#### [Task material]
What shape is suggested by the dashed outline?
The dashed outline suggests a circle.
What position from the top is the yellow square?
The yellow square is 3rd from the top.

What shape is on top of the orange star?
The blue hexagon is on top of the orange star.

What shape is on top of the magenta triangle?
--
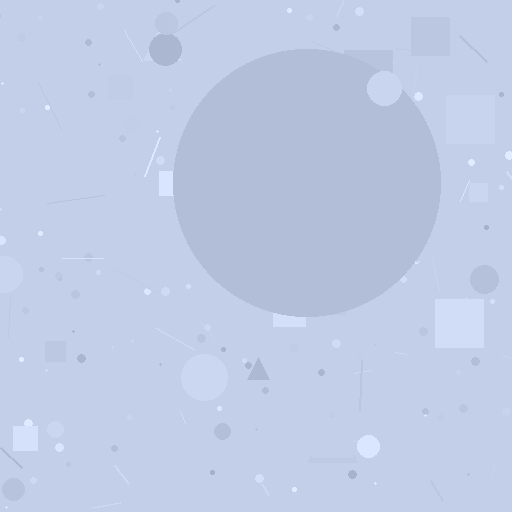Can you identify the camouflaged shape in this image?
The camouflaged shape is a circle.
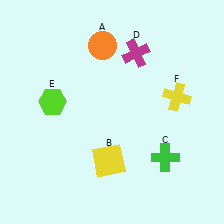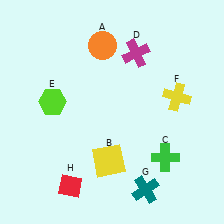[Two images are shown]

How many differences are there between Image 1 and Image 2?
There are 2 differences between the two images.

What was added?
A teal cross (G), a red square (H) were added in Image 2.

#### [Stated problem]
Exactly reproduce the lines that run from the line bearing "What shape is suggested" through the line bearing "What shape is on top of the magenta triangle?", with both end lines included.

#### [Task answer]
What shape is suggested by the dashed outline?
The dashed outline suggests a circle.
What position from the top is the yellow square?
The yellow square is 3rd from the top.

What shape is on top of the orange star?
The blue hexagon is on top of the orange star.

What shape is on top of the magenta triangle?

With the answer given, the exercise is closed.